## STORED ROWS:
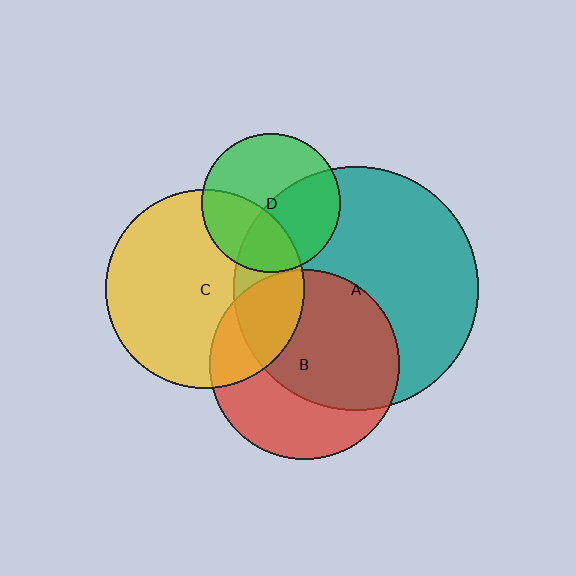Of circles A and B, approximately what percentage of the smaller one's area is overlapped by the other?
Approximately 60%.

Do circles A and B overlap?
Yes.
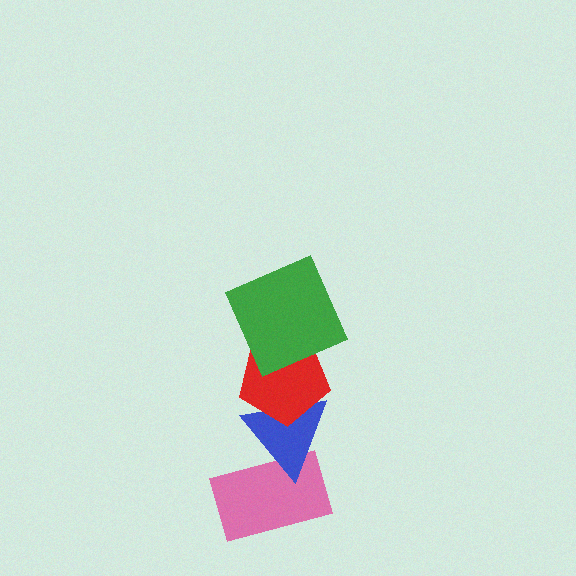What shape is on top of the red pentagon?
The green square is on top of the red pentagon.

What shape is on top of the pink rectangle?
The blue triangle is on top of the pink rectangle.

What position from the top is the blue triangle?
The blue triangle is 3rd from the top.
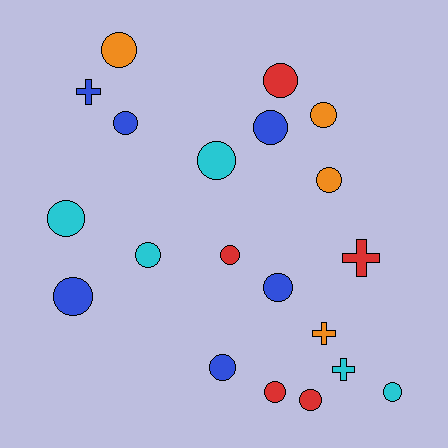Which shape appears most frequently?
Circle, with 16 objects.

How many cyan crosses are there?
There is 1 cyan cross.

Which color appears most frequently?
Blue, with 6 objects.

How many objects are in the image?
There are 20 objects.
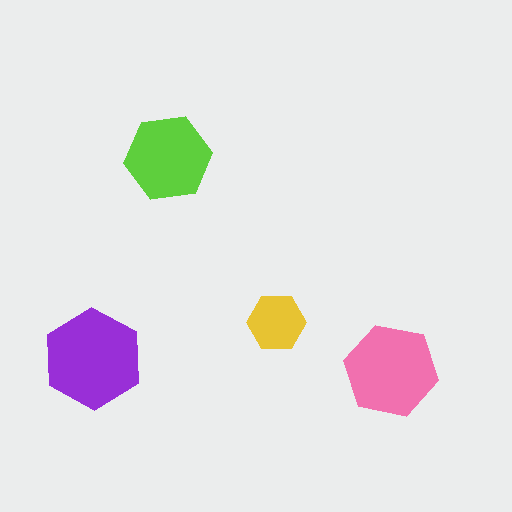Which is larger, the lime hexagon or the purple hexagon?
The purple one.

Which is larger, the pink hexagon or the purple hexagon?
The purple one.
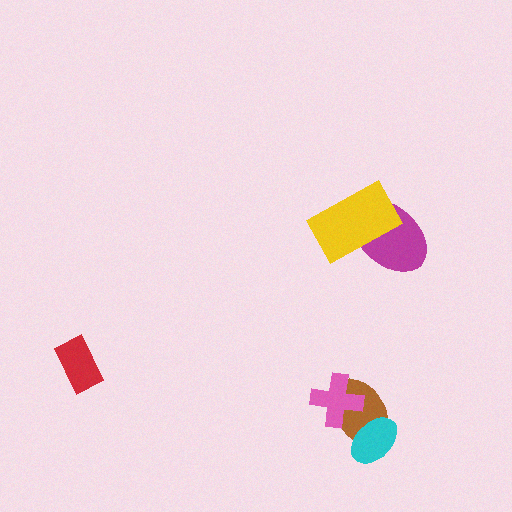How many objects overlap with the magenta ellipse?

...

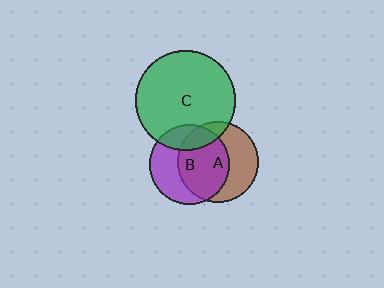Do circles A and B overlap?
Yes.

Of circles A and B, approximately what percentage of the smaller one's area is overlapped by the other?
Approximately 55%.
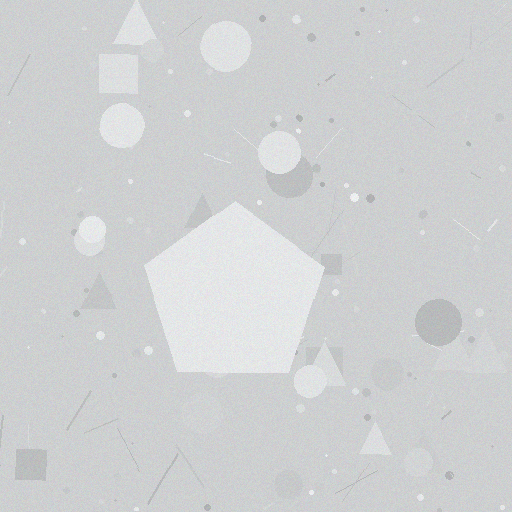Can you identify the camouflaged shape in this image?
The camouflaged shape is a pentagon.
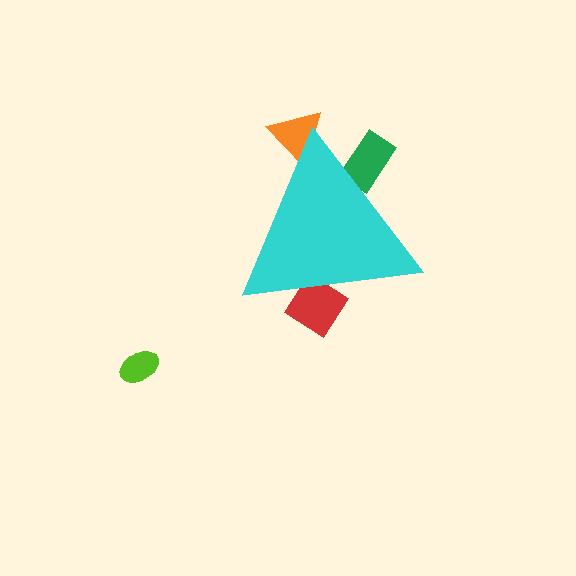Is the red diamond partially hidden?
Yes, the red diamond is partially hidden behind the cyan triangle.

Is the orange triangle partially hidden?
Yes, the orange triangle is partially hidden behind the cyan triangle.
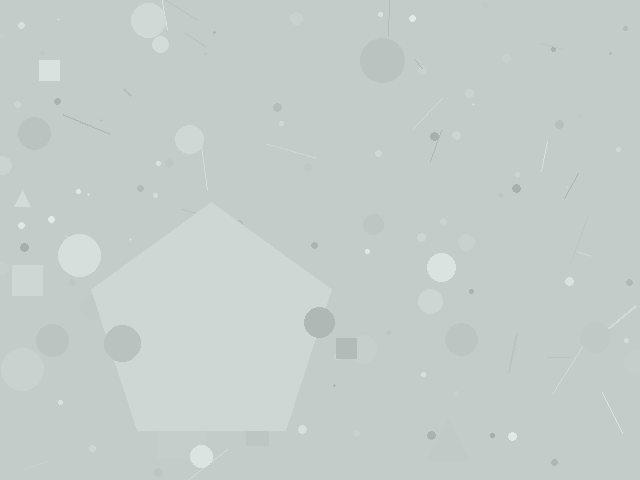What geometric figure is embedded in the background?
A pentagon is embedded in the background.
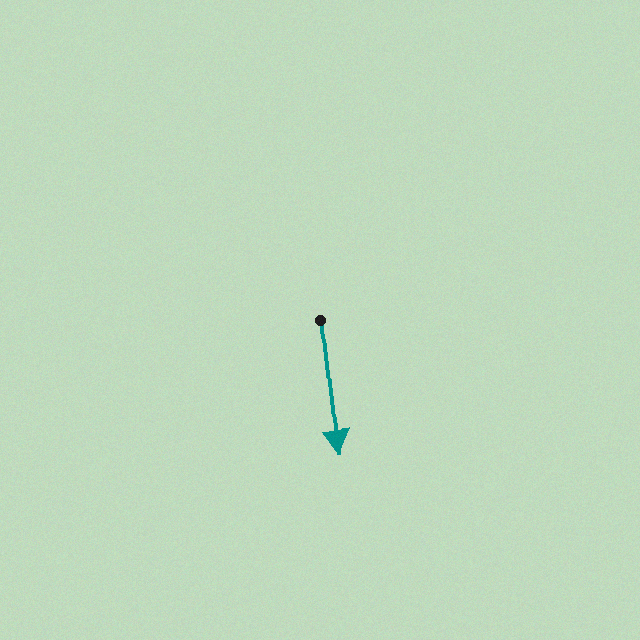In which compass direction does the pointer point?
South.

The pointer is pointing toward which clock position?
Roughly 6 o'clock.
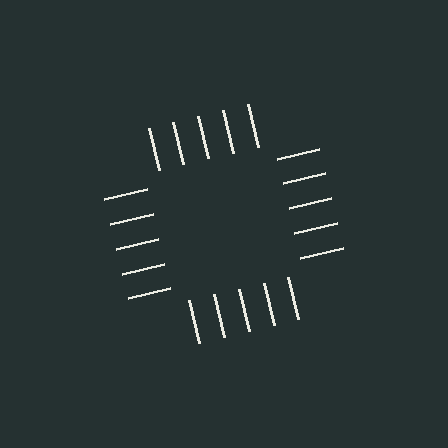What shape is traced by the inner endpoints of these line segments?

## WHAT TO WORK ON:
Word for word, repeat the lines above from the one with "What shape is on top of the pink rectangle?" through the one with "How many objects overlap", and nothing beyond them. Omit the pictures.

## SOLUTION TO THE EXERCISE:
What shape is on top of the pink rectangle?
The blue triangle is on top of the pink rectangle.

What position from the top is the blue triangle?
The blue triangle is 3rd from the top.
Which shape appears most frequently?
Circle, with 16 objects.

How many cyan crosses are there?
There is 1 cyan cross.

Which color appears most frequently?
Blue, with 6 objects.

How many objects are in the image?
There are 20 objects.
Which is larger, the lime hexagon or the purple hexagon?
The purple one.

Which is larger, the pink hexagon or the purple hexagon?
The purple one.
How many objects overlap with the magenta ellipse?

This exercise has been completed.